# Problem to solve
Below are entries; copy exactly, and only, the lines from the one containing "Which vertex has the smallest interior angle?" through their final line, leaving out pictures.

begin

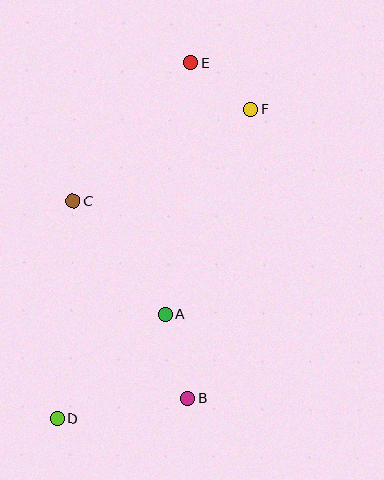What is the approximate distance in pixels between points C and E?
The distance between C and E is approximately 181 pixels.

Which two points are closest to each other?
Points E and F are closest to each other.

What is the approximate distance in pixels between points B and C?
The distance between B and C is approximately 228 pixels.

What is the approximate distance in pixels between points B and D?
The distance between B and D is approximately 132 pixels.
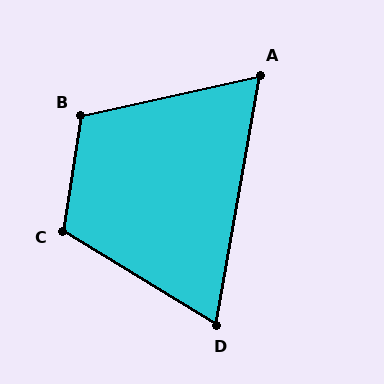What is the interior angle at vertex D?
Approximately 69 degrees (acute).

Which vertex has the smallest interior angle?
A, at approximately 67 degrees.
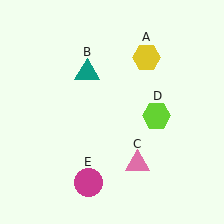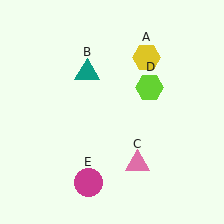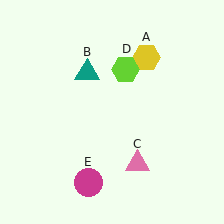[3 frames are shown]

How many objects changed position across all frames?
1 object changed position: lime hexagon (object D).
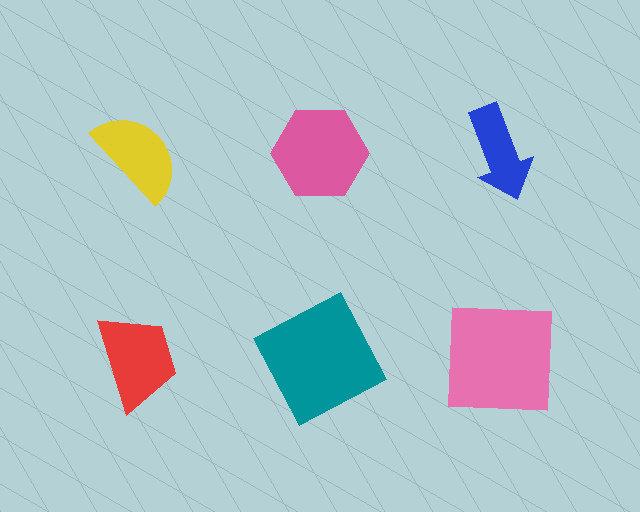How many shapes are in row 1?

end

# Exercise answer
Which vertex has the smallest interior angle?
A, at approximately 67 degrees.
[3 frames are shown]

How many objects changed position across all frames?
1 object changed position: lime hexagon (object D).
How many shapes are in row 1?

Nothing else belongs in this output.